(Shape perception records)
>> Begin

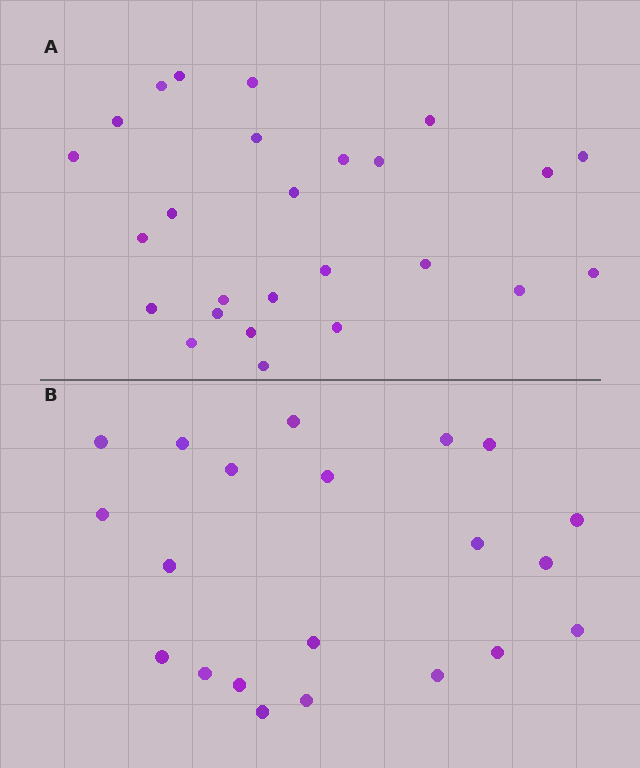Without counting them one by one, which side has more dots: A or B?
Region A (the top region) has more dots.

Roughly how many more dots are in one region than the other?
Region A has about 5 more dots than region B.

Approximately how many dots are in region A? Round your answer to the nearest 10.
About 30 dots. (The exact count is 26, which rounds to 30.)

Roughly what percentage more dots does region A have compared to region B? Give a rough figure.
About 25% more.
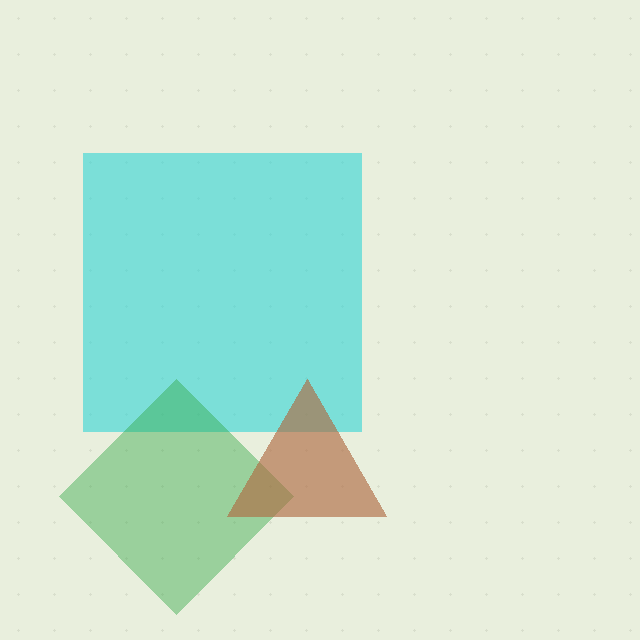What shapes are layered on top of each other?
The layered shapes are: a cyan square, a green diamond, a brown triangle.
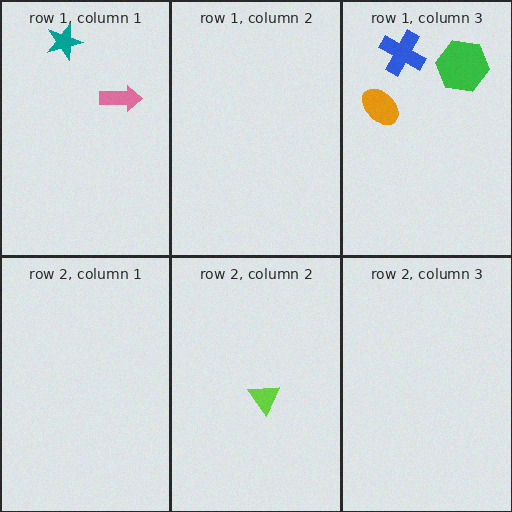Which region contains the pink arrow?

>> End

WHAT THE TASK ASKS:
Without the pictures, repeat all the records word for word.

EXERCISE RESPONSE:
Without counting them one by one, which side has more dots: A or B?
Region A (the top region) has more dots.

Roughly how many more dots are in one region than the other?
Region A has about 5 more dots than region B.

Approximately how many dots are in region A? Round your answer to the nearest 10.
About 30 dots. (The exact count is 26, which rounds to 30.)

Roughly what percentage more dots does region A have compared to region B? Give a rough figure.
About 25% more.
What shapes are layered on top of each other?
The layered shapes are: a cyan square, a green diamond, a brown triangle.
Which region contains the pink arrow?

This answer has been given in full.